Go to the line containing "Is the pink cross partially hidden?" below; retype it and all following lines exactly, and leave out the pictures.
── PROVIDED RECORDS ──
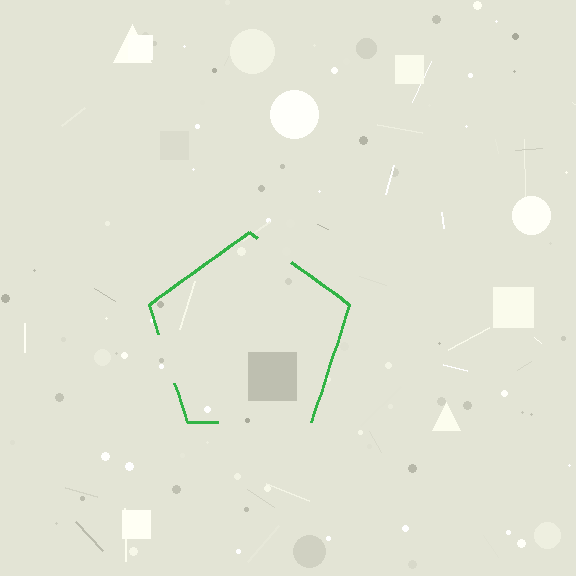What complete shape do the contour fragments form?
The contour fragments form a pentagon.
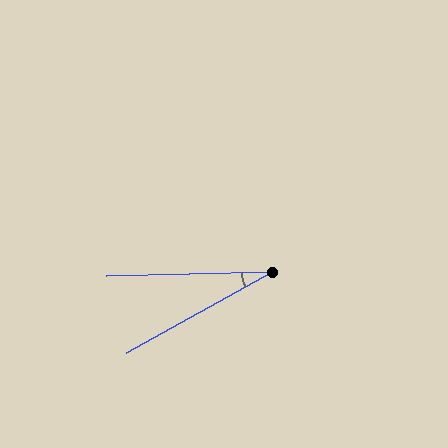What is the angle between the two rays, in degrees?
Approximately 28 degrees.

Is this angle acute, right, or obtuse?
It is acute.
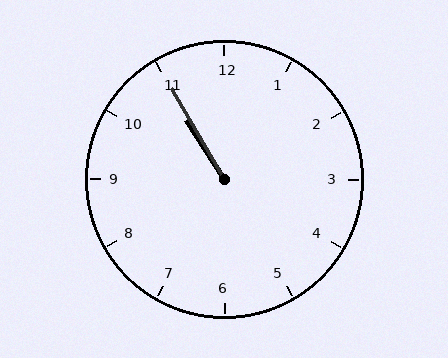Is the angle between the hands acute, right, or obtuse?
It is acute.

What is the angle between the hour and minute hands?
Approximately 2 degrees.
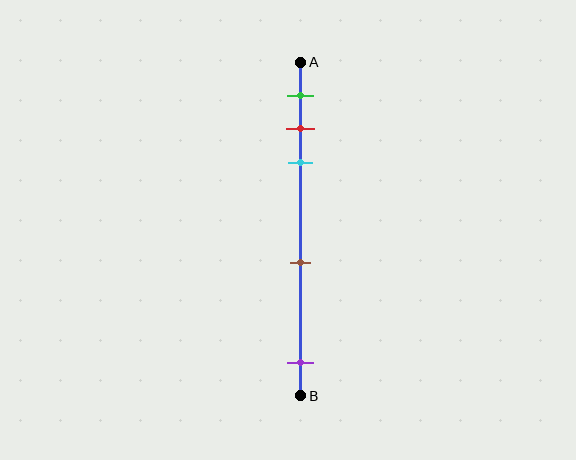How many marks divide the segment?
There are 5 marks dividing the segment.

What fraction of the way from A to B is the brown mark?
The brown mark is approximately 60% (0.6) of the way from A to B.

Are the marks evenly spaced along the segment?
No, the marks are not evenly spaced.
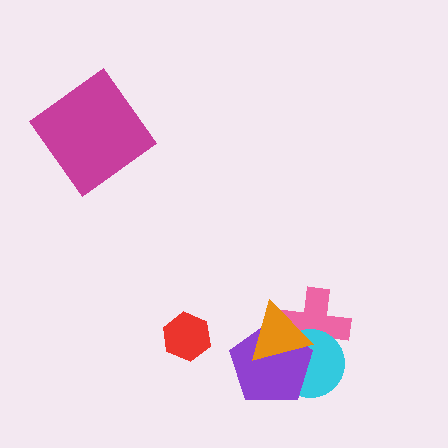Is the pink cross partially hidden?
Yes, it is partially covered by another shape.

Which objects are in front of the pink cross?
3 objects cover part of the pink cross: the cyan circle, the purple pentagon and the orange triangle.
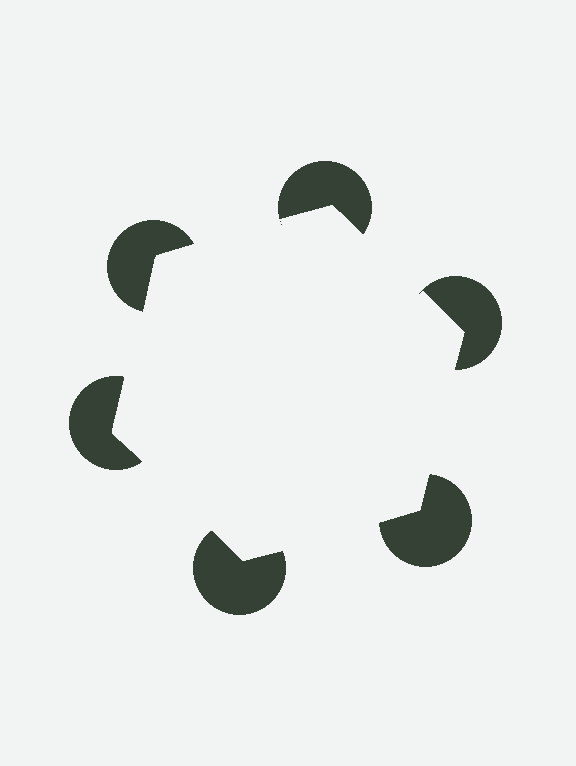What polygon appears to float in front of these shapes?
An illusory hexagon — its edges are inferred from the aligned wedge cuts in the pac-man discs, not physically drawn.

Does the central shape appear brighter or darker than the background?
It typically appears slightly brighter than the background, even though no actual brightness change is drawn.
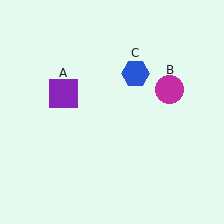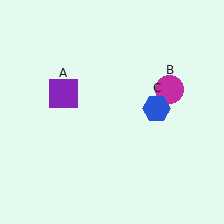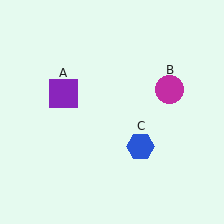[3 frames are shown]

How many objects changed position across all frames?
1 object changed position: blue hexagon (object C).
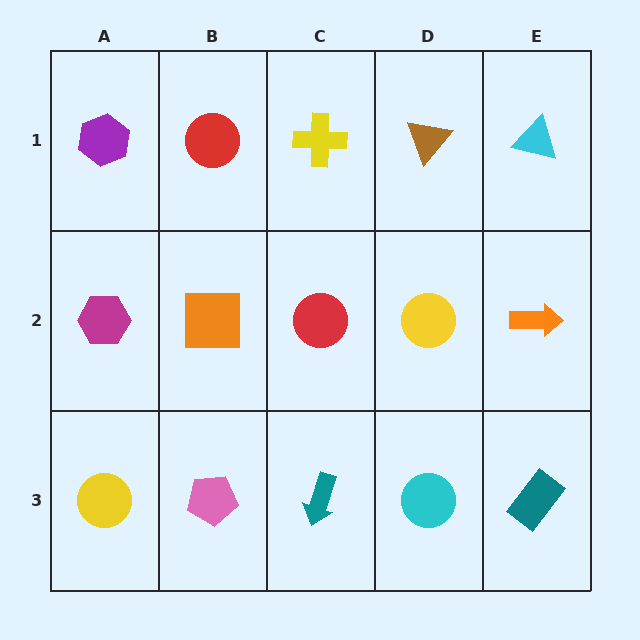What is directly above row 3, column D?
A yellow circle.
───
▶ **EXERCISE RESPONSE**
Is the pink cross partially hidden?
Yes, it is partially covered by another shape.

Which objects are in front of the pink cross?
3 objects cover part of the pink cross: the cyan circle, the purple pentagon and the orange triangle.
What polygon appears to float in front of these shapes?
An illusory hexagon — its edges are inferred from the aligned wedge cuts in the pac-man discs, not physically drawn.

Does the central shape appear brighter or darker than the background?
It typically appears slightly brighter than the background, even though no actual brightness change is drawn.
[3 frames are shown]

How many objects changed position across all frames?
1 object changed position: blue hexagon (object C).
What is directly above row 3, column D?
A yellow circle.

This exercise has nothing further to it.